Quote the entries word for word. Omit the pictures.

◆ **DATASET EXCERPTS**:
-*-

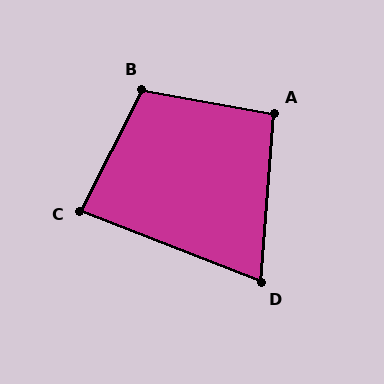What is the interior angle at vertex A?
Approximately 96 degrees (obtuse).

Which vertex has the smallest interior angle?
D, at approximately 73 degrees.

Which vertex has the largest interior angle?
B, at approximately 107 degrees.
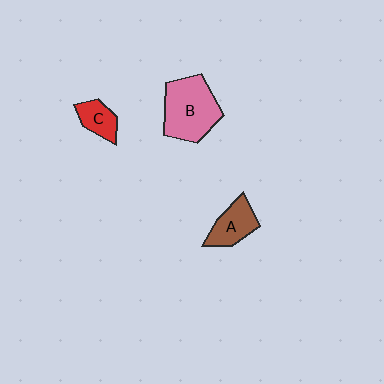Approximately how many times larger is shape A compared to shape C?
Approximately 1.3 times.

-*-

◆ **FINISHED TASK**:
What is the interior angle at vertex A?
Approximately 96 degrees (obtuse).

Which vertex has the smallest interior angle?
D, at approximately 73 degrees.

Which vertex has the largest interior angle?
B, at approximately 107 degrees.
Approximately how many times larger is shape A compared to shape C?
Approximately 1.3 times.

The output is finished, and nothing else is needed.